===== Data lines

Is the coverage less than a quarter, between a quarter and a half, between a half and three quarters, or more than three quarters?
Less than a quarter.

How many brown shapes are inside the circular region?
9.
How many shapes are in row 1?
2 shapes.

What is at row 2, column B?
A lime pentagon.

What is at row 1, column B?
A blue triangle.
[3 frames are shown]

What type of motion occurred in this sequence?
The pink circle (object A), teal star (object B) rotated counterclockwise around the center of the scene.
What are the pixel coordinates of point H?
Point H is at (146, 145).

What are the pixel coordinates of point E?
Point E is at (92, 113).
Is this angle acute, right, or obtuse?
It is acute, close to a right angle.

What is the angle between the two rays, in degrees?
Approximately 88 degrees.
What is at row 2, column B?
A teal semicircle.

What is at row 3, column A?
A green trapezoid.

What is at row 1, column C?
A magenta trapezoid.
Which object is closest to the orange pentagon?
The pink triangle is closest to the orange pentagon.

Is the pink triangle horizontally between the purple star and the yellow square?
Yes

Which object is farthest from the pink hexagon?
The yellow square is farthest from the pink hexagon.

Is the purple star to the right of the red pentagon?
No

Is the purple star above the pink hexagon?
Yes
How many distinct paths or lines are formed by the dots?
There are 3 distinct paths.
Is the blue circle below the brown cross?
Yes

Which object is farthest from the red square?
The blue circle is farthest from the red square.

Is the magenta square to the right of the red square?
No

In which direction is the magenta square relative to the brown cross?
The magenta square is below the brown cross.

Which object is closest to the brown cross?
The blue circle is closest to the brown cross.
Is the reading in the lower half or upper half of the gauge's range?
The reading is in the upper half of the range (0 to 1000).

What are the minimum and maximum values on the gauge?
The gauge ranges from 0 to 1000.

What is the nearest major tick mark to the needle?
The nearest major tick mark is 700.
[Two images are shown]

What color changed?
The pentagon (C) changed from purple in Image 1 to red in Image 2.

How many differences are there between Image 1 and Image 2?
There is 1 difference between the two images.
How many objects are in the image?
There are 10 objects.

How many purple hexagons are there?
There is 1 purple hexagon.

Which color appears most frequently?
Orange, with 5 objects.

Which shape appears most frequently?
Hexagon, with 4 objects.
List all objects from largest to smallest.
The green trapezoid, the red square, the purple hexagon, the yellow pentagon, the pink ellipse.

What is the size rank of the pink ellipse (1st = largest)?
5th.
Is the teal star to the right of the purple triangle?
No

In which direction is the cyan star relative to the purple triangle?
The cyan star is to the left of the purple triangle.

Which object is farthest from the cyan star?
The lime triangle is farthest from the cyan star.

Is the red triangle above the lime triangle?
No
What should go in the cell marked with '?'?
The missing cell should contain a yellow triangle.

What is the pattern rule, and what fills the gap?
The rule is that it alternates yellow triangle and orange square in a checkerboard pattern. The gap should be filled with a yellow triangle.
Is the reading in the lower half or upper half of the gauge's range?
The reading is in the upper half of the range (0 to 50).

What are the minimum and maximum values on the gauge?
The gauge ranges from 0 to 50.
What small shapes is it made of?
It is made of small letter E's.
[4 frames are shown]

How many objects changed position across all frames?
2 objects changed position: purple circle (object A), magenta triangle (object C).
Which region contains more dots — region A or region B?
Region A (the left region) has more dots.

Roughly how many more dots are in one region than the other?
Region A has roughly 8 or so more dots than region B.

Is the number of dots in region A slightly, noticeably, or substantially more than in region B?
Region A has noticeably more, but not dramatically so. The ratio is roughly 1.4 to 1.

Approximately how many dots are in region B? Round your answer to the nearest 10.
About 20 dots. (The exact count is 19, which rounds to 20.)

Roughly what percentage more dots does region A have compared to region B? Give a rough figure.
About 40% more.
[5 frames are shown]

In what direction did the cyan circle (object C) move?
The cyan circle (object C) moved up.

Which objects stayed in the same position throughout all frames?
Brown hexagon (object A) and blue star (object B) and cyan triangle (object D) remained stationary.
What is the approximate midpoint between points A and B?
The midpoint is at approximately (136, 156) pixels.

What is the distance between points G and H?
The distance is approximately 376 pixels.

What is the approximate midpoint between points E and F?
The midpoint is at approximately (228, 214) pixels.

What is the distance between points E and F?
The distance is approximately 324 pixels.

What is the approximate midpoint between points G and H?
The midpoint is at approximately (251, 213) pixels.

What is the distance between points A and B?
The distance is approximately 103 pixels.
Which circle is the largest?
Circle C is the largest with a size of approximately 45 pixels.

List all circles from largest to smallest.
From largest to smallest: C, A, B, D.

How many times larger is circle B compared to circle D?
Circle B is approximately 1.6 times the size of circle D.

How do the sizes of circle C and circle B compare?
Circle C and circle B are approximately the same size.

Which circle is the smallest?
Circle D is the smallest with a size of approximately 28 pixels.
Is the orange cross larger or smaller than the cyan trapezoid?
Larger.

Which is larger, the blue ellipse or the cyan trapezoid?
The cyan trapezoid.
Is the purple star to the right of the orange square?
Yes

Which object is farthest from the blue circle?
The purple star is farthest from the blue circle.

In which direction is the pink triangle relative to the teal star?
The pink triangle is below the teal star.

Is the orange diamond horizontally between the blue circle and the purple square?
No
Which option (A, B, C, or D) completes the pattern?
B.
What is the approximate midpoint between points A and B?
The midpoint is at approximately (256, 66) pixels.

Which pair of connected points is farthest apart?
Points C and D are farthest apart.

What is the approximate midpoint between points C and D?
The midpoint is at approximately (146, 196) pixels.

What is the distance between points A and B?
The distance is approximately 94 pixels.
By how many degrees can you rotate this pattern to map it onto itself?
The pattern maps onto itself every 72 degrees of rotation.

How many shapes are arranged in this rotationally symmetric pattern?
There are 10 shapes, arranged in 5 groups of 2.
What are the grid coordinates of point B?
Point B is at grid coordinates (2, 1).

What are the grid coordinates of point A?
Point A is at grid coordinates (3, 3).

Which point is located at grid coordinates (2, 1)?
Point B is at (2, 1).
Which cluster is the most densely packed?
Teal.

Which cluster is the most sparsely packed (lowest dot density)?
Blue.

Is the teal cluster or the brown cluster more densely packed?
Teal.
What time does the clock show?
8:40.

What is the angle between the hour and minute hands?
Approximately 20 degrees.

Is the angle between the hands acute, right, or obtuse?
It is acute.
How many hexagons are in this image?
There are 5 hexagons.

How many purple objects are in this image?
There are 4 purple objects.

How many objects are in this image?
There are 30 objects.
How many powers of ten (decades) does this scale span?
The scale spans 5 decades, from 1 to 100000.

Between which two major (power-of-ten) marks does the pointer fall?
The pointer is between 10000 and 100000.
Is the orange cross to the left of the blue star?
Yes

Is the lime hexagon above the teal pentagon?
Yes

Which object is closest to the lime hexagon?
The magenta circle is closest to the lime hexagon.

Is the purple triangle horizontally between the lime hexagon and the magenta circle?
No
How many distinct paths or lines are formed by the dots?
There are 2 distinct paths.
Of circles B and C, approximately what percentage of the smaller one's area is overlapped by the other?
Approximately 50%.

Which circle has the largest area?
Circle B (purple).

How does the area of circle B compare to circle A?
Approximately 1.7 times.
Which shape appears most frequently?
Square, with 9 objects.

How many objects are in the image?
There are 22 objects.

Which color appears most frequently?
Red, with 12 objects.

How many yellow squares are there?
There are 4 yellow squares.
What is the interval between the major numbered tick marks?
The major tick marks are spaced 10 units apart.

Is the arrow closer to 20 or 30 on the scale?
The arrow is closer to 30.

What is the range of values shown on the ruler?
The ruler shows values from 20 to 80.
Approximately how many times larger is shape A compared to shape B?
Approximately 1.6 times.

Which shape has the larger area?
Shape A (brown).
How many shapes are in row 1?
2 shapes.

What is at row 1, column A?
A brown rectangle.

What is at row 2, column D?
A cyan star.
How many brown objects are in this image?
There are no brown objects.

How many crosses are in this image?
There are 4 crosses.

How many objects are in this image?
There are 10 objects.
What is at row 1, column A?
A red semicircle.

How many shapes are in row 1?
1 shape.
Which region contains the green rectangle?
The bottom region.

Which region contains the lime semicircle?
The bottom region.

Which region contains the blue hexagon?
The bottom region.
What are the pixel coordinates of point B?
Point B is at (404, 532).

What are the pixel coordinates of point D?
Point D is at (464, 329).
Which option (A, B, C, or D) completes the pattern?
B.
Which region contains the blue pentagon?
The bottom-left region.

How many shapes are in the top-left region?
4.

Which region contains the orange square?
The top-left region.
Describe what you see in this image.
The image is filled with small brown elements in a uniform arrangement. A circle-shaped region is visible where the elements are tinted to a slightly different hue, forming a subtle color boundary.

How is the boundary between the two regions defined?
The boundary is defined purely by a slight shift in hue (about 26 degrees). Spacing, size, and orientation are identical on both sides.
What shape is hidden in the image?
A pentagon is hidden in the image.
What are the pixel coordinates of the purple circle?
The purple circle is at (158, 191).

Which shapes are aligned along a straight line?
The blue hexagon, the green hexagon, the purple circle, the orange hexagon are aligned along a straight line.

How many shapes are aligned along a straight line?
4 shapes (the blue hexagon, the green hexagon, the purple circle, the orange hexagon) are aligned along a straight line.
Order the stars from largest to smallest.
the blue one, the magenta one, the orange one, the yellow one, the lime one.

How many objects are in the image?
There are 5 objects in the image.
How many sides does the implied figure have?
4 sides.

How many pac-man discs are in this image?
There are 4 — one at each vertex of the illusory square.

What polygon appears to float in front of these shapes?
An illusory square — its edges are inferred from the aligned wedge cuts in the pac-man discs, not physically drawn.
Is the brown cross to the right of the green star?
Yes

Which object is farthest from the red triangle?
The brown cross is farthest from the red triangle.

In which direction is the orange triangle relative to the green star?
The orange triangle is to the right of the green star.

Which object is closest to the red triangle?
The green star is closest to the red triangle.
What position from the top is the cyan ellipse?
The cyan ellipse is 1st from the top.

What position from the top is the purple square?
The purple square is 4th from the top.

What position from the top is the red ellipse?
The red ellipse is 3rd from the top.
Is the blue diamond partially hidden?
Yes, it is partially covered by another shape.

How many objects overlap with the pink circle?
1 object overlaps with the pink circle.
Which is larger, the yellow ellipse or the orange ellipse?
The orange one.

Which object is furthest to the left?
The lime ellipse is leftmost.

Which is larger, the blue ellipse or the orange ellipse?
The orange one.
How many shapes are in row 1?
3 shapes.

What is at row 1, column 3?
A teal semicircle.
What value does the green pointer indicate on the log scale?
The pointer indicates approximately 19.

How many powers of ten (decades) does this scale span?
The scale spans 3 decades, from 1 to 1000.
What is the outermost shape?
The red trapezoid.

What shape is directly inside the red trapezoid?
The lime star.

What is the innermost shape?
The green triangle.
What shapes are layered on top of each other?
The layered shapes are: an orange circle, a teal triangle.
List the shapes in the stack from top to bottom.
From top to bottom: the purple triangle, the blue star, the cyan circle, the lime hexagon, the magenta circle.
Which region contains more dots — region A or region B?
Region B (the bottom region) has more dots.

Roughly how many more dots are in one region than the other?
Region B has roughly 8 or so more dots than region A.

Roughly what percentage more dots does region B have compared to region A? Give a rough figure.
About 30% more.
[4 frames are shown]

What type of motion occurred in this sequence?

==========

Begin with the first line of the records and reproduce each line as is, ending with the line that holds "[3 frames are shown]".

Is the coverage less than a quarter, between a quarter and a half, between a half and three quarters, or more than three quarters?
Less than a quarter.

How many brown shapes are inside the circular region?
9.
How many shapes are in row 1?
2 shapes.

What is at row 2, column B?
A lime pentagon.

What is at row 1, column B?
A blue triangle.
[3 frames are shown]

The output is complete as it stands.